(Dataset items about geometric figures)
━━━━━━━━

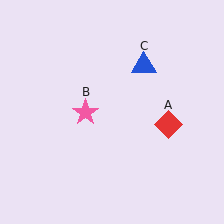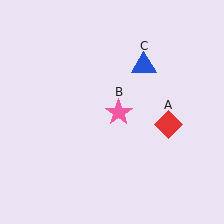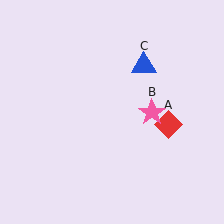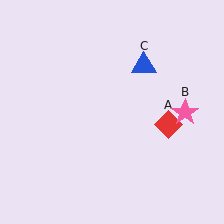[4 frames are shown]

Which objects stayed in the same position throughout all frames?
Red diamond (object A) and blue triangle (object C) remained stationary.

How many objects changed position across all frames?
1 object changed position: pink star (object B).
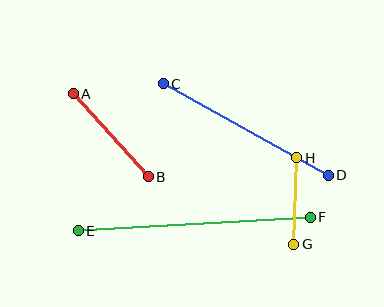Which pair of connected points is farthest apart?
Points E and F are farthest apart.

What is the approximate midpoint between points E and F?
The midpoint is at approximately (194, 224) pixels.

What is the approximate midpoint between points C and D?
The midpoint is at approximately (246, 129) pixels.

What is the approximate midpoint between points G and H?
The midpoint is at approximately (295, 201) pixels.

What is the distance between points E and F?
The distance is approximately 232 pixels.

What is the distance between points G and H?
The distance is approximately 87 pixels.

━━━━━━━━

Task instructions: Locate the line that contains "What is the distance between points E and F?", then please quote it and every line after it to the end of the entries above, exactly and with nothing else.

Exercise solution:
What is the distance between points E and F?
The distance is approximately 232 pixels.

What is the distance between points G and H?
The distance is approximately 87 pixels.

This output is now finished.